Task description ::
All of the data needs to be repeated exactly.
----------------
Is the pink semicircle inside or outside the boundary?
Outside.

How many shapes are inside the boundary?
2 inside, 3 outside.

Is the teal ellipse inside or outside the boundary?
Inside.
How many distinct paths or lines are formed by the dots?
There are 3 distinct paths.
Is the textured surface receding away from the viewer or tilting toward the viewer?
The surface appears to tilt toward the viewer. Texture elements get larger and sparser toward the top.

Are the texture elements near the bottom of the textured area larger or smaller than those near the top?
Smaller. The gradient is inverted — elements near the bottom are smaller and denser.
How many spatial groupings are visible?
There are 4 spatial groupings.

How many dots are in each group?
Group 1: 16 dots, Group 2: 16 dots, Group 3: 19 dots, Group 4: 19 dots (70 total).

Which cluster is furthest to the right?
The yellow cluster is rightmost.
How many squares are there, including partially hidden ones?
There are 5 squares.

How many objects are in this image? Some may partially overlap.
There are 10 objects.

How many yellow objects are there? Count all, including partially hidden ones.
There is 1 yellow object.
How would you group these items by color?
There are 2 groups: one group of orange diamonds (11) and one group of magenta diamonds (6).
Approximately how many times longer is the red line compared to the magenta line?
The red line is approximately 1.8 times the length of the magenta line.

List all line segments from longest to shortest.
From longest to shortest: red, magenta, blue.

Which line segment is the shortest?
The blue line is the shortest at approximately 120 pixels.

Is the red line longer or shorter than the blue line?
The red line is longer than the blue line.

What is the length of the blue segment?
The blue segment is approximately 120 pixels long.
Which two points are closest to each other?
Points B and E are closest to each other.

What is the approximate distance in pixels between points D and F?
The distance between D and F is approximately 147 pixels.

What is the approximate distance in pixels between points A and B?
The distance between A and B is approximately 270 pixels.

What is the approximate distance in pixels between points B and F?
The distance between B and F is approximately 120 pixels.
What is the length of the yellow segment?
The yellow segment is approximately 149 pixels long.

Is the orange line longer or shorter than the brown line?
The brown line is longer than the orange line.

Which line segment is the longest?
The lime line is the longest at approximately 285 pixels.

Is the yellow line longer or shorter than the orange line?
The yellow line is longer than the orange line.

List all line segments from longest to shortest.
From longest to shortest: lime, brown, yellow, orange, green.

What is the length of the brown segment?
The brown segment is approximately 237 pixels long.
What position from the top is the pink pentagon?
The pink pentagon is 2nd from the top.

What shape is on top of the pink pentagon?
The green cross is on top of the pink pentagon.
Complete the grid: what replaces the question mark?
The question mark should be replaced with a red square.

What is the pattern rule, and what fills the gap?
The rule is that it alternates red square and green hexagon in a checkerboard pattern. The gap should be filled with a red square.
----------------
Final answer ::
Is the pink semicircle inside or outside the boundary?
Outside.

How many shapes are inside the boundary?
2 inside, 3 outside.

Is the teal ellipse inside or outside the boundary?
Inside.
How many distinct paths or lines are formed by the dots?
There are 3 distinct paths.
Is the textured surface receding away from the viewer or tilting toward the viewer?
The surface appears to tilt toward the viewer. Texture elements get larger and sparser toward the top.

Are the texture elements near the bottom of the textured area larger or smaller than those near the top?
Smaller. The gradient is inverted — elements near the bottom are smaller and denser.
How many spatial groupings are visible?
There are 4 spatial groupings.

How many dots are in each group?
Group 1: 16 dots, Group 2: 16 dots, Group 3: 19 dots, Group 4: 19 dots (70 total).

Which cluster is furthest to the right?
The yellow cluster is rightmost.
How many squares are there, including partially hidden ones?
There are 5 squares.

How many objects are in this image? Some may partially overlap.
There are 10 objects.

How many yellow objects are there? Count all, including partially hidden ones.
There is 1 yellow object.
How would you group these items by color?
There are 2 groups: one group of orange diamonds (11) and one group of magenta diamonds (6).
Approximately how many times longer is the red line compared to the magenta line?
The red line is approximately 1.8 times the length of the magenta line.

List all line segments from longest to shortest.
From longest to shortest: red, magenta, blue.

Which line segment is the shortest?
The blue line is the shortest at approximately 120 pixels.

Is the red line longer or shorter than the blue line?
The red line is longer than the blue line.

What is the length of the blue segment?
The blue segment is approximately 120 pixels long.
Which two points are closest to each other?
Points B and E are closest to each other.

What is the approximate distance in pixels between points D and F?
The distance between D and F is approximately 147 pixels.

What is the approximate distance in pixels between points A and B?
The distance between A and B is approximately 270 pixels.

What is the approximate distance in pixels between points B and F?
The distance between B and F is approximately 120 pixels.
What is the length of the yellow segment?
The yellow segment is approximately 149 pixels long.

Is the orange line longer or shorter than the brown line?
The brown line is longer than the orange line.

Which line segment is the longest?
The lime line is the longest at approximately 285 pixels.

Is the yellow line longer or shorter than the orange line?
The yellow line is longer than the orange line.

List all line segments from longest to shortest.
From longest to shortest: lime, brown, yellow, orange, green.

What is the length of the brown segment?
The brown segment is approximately 237 pixels long.
What position from the top is the pink pentagon?
The pink pentagon is 2nd from the top.

What shape is on top of the pink pentagon?
The green cross is on top of the pink pentagon.
Complete the grid: what replaces the question mark?
The question mark should be replaced with a red square.

What is the pattern rule, and what fills the gap?
The rule is that it alternates red square and green hexagon in a checkerboard pattern. The gap should be filled with a red square.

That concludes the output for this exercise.